Stated goal: Only the lines from the one holding "What shape do you see?" to the end should be retyped, exactly, with both ends included and no pictures.

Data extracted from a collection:

** START **

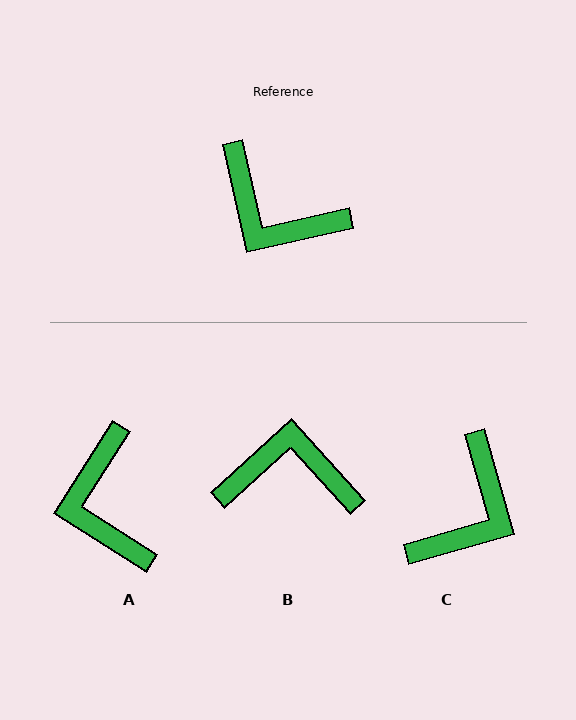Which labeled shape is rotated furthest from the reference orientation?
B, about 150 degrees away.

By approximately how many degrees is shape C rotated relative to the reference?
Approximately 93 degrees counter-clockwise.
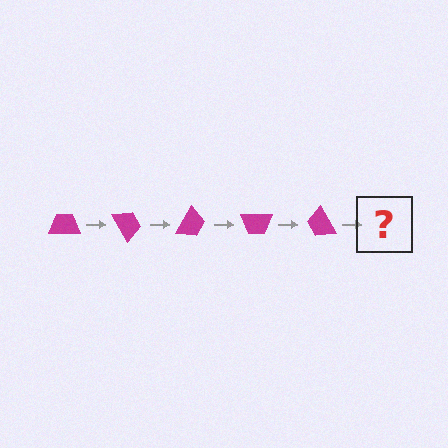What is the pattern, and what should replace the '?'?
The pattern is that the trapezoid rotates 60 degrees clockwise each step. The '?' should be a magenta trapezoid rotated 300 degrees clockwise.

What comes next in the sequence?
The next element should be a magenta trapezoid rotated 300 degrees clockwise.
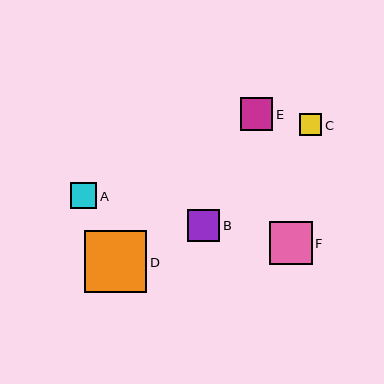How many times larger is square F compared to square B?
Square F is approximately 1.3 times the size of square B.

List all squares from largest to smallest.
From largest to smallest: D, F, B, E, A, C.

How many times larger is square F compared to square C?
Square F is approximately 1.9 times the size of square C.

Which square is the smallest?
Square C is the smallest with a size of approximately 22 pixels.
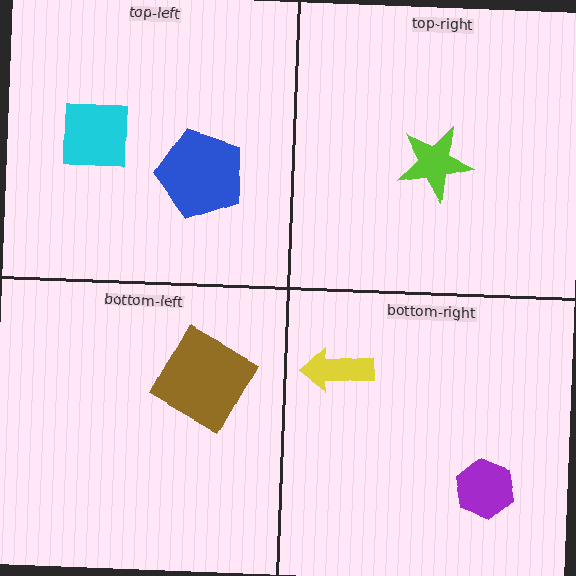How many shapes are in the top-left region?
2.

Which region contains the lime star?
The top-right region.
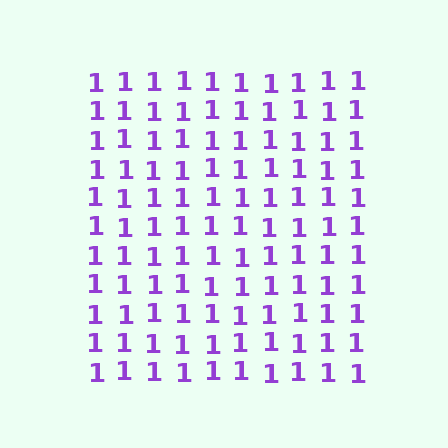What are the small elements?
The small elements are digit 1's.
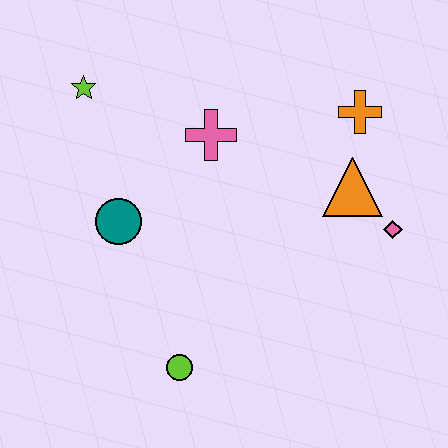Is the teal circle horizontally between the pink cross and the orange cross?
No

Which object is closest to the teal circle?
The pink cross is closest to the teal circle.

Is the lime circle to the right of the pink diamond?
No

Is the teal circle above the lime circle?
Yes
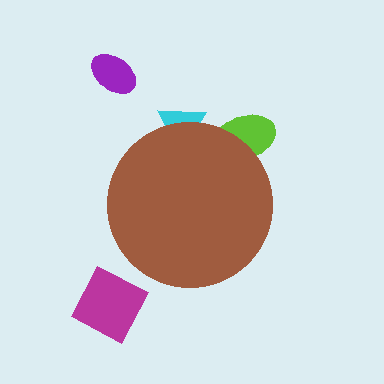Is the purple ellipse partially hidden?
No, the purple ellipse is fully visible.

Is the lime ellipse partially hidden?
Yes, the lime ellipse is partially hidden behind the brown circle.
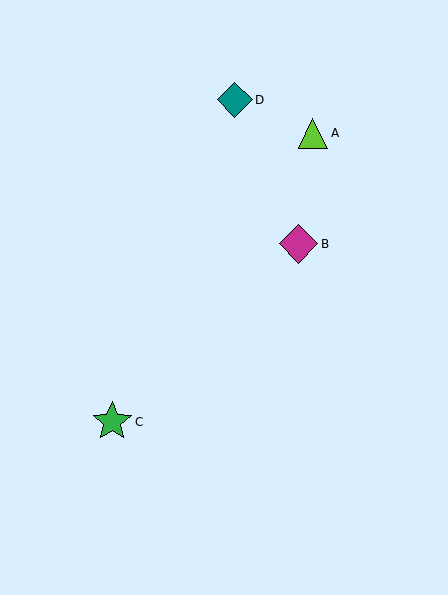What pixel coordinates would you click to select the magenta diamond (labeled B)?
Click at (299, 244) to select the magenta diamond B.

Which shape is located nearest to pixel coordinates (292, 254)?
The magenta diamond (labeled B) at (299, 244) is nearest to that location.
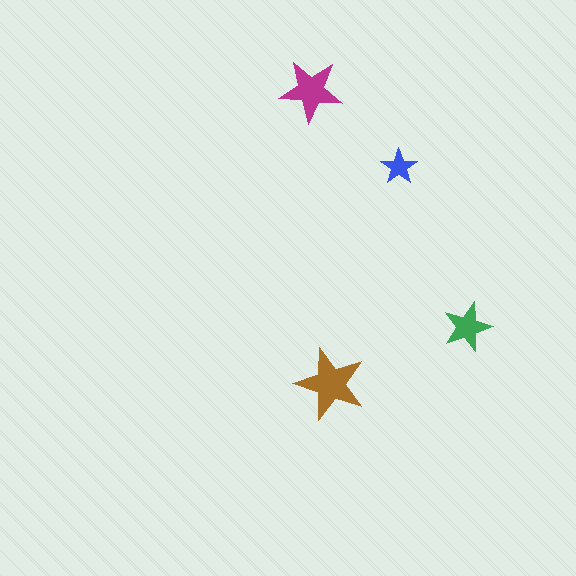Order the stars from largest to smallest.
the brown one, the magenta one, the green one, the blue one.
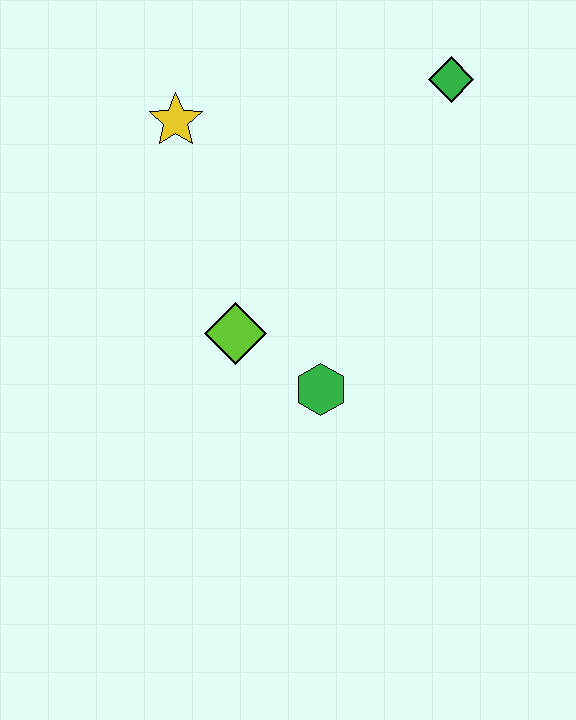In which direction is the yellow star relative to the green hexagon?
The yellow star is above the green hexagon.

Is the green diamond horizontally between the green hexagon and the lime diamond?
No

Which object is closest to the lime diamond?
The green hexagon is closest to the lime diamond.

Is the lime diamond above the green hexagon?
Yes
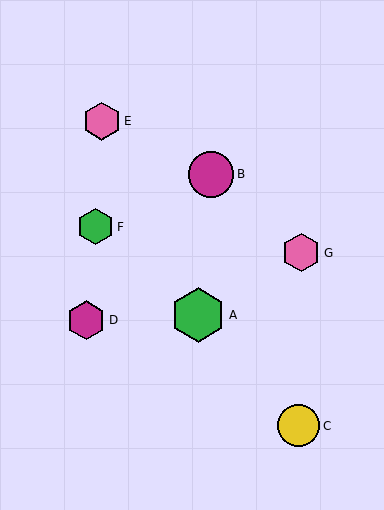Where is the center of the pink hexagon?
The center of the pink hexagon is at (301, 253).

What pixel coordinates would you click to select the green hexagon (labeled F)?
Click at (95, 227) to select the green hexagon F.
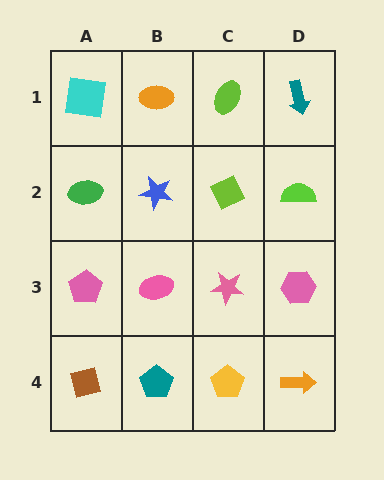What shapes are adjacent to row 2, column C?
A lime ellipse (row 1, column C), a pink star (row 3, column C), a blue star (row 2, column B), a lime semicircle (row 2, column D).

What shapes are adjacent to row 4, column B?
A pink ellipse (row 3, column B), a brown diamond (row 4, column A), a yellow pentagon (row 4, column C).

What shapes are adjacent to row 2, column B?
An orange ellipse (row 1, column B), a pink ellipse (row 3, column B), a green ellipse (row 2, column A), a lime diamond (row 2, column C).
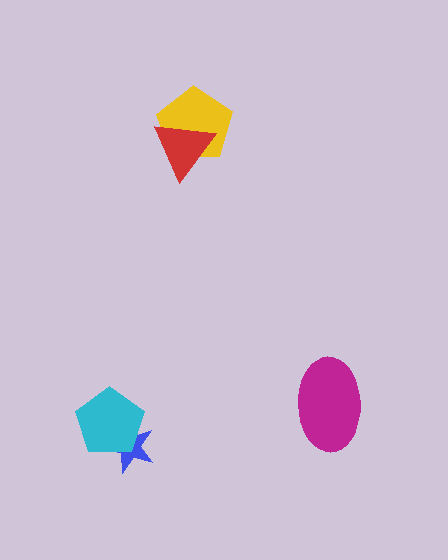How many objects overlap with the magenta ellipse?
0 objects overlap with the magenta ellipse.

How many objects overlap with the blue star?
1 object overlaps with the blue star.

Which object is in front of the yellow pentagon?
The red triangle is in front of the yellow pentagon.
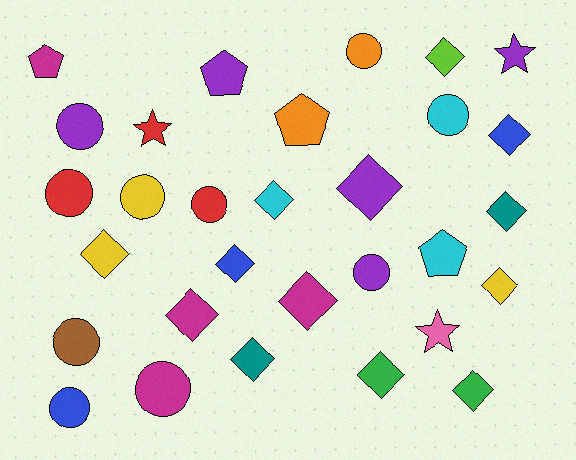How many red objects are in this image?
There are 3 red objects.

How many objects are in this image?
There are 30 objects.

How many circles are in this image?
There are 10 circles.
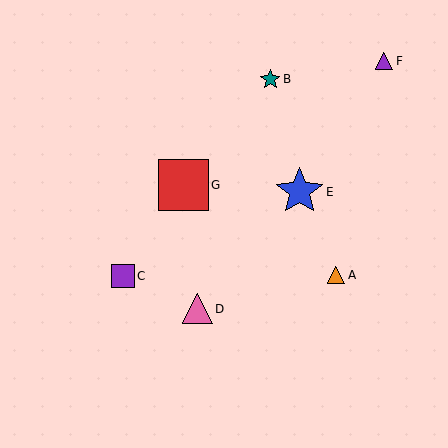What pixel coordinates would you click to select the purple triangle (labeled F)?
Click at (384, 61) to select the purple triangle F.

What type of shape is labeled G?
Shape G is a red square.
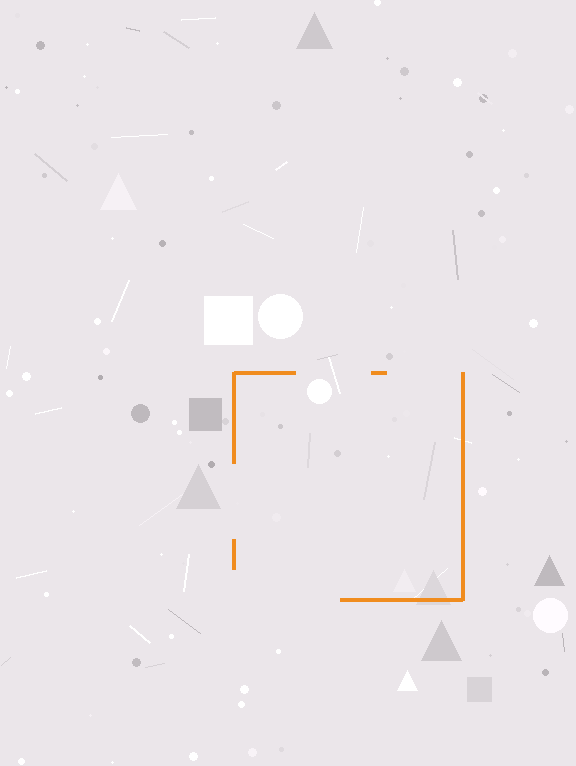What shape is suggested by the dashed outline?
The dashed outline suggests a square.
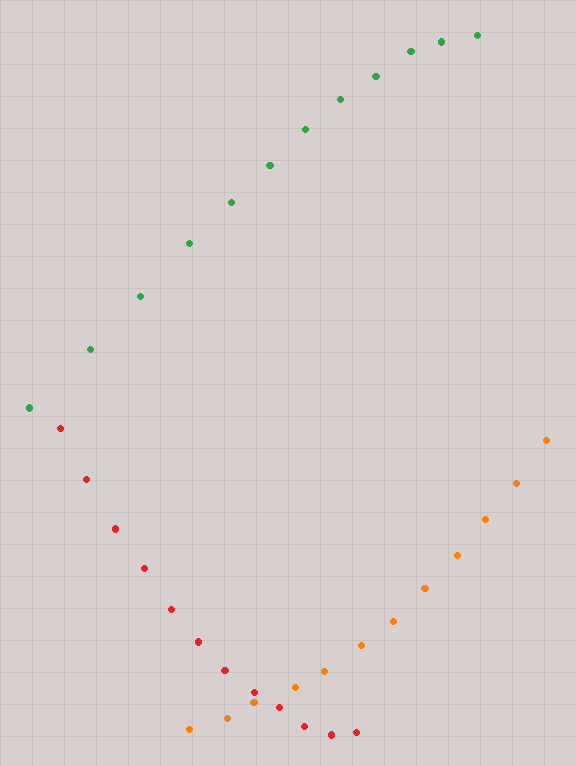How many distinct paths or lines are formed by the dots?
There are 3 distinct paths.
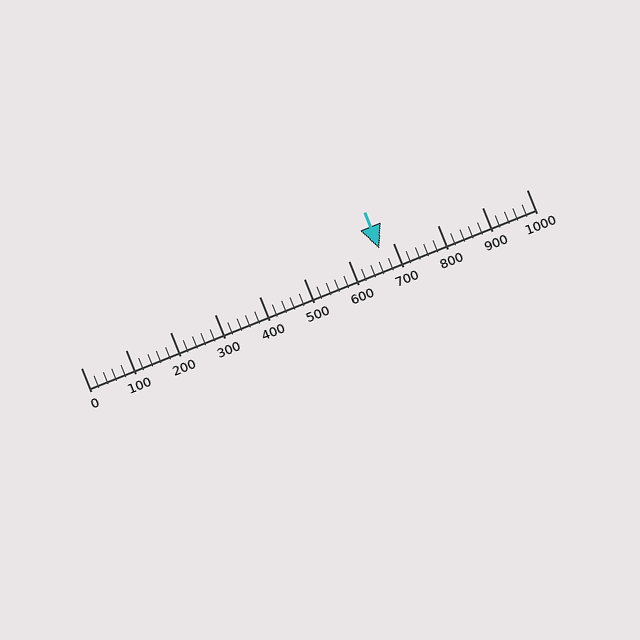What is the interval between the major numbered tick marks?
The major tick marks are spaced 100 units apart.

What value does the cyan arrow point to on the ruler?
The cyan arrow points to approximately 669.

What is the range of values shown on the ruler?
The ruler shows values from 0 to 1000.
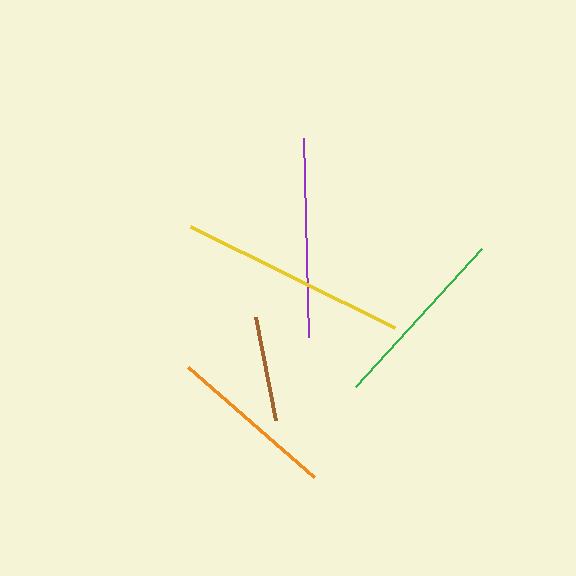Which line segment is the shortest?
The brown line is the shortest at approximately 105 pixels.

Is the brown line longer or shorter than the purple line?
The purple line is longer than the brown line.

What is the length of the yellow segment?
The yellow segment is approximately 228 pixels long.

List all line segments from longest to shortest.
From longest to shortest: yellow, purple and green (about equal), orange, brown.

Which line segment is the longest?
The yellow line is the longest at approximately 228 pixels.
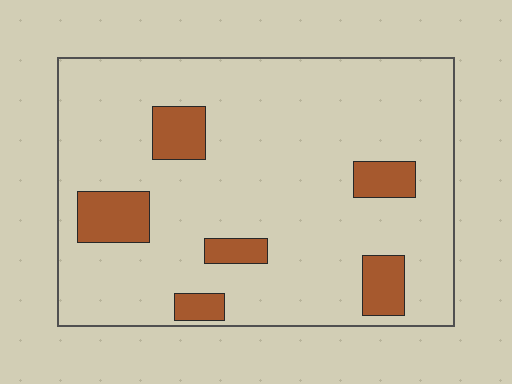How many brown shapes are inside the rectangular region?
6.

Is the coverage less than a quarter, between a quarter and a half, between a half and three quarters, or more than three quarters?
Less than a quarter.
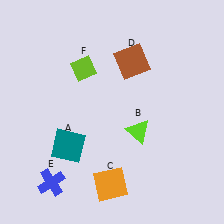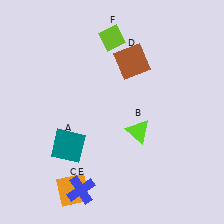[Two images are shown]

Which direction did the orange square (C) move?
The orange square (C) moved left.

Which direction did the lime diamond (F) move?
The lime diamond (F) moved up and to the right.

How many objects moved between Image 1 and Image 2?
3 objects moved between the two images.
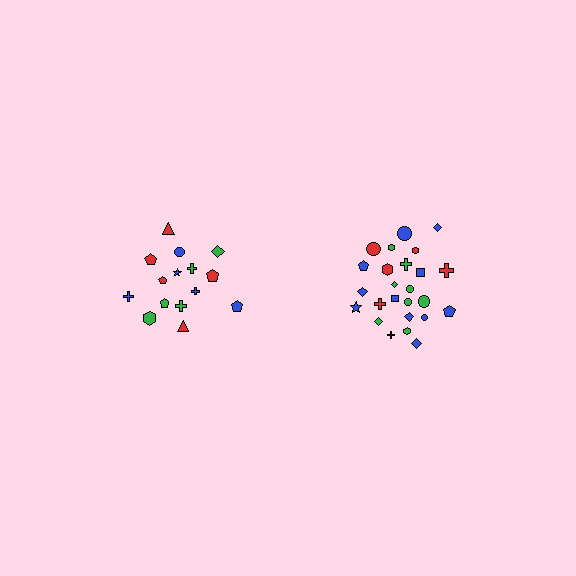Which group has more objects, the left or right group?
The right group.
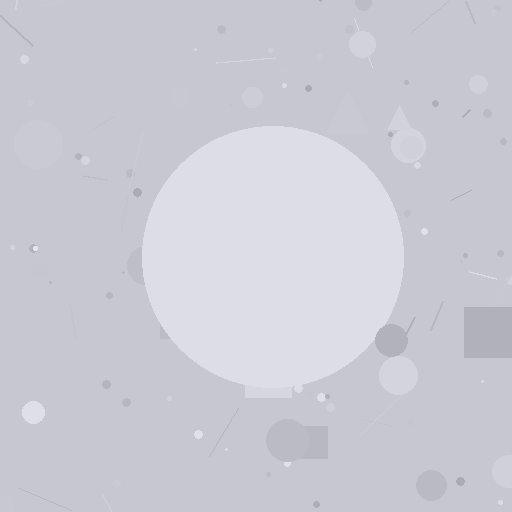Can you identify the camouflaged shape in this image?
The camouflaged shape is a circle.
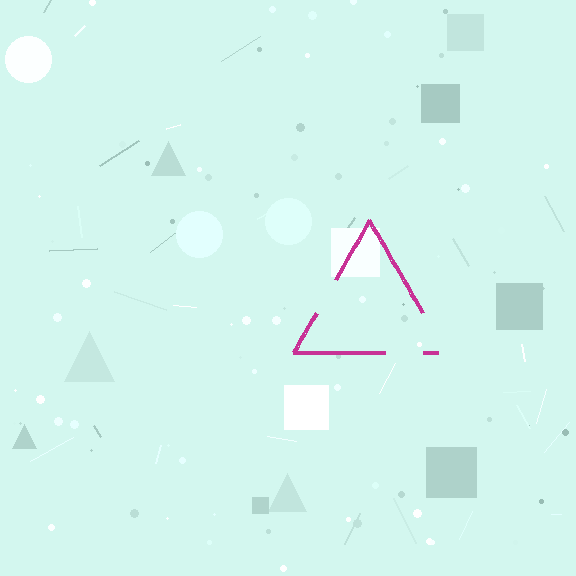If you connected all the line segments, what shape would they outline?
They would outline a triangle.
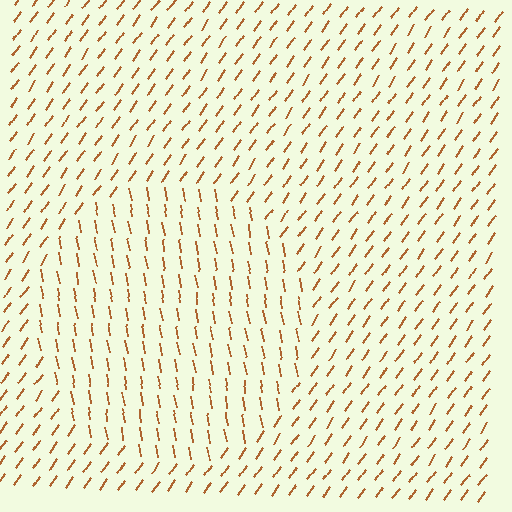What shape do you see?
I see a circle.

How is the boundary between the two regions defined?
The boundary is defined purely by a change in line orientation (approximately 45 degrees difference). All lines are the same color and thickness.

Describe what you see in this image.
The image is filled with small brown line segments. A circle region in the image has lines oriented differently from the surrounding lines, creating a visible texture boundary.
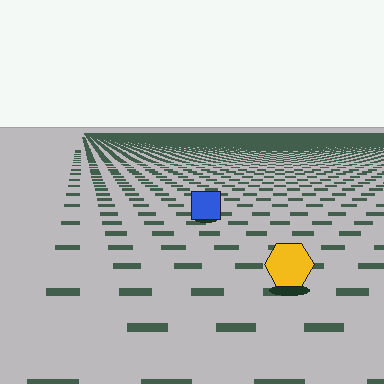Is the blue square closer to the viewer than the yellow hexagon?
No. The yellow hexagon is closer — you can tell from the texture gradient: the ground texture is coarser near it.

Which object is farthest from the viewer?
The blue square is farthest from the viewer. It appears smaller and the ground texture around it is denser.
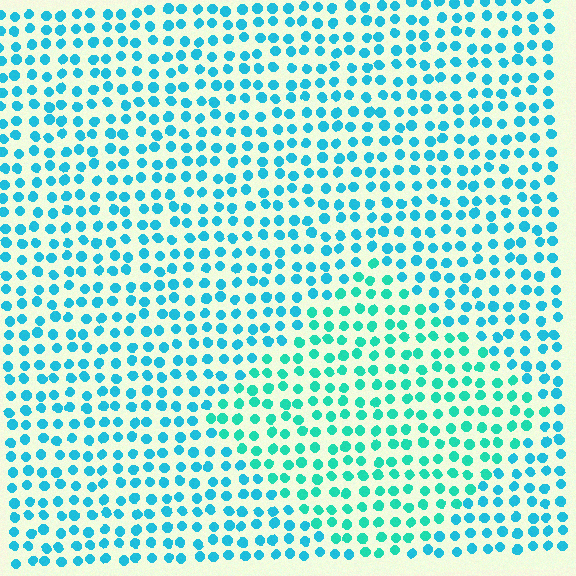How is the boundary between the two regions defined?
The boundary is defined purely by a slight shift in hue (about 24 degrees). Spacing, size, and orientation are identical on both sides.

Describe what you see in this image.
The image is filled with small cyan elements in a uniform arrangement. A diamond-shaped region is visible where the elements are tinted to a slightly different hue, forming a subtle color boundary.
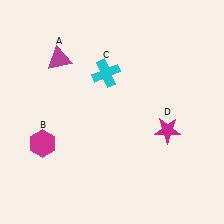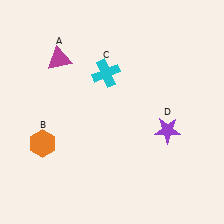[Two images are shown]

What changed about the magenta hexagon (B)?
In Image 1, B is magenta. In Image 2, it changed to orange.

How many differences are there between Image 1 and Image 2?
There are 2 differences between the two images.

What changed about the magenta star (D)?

** END **

Expected answer:
What shape do you see?
I see a circle.

How is the boundary between the two regions defined?
The boundary is defined purely by a change in line orientation (approximately 45 degrees difference). All lines are the same color and thickness.

Describe what you see in this image.
The image is filled with small brown line segments. A circle region in the image has lines oriented differently from the surrounding lines, creating a visible texture boundary.
Is the blue square closer to the viewer than the yellow hexagon?
No. The yellow hexagon is closer — you can tell from the texture gradient: the ground texture is coarser near it.

Which object is farthest from the viewer?
The blue square is farthest from the viewer. It appears smaller and the ground texture around it is denser.
How is the boundary between the two regions defined?
The boundary is defined purely by a slight shift in hue (about 24 degrees). Spacing, size, and orientation are identical on both sides.

Describe what you see in this image.
The image is filled with small cyan elements in a uniform arrangement. A diamond-shaped region is visible where the elements are tinted to a slightly different hue, forming a subtle color boundary.
[Two images are shown]

What changed about the magenta hexagon (B)?
In Image 1, B is magenta. In Image 2, it changed to orange.

How many differences are there between Image 1 and Image 2?
There are 2 differences between the two images.

What changed about the magenta star (D)?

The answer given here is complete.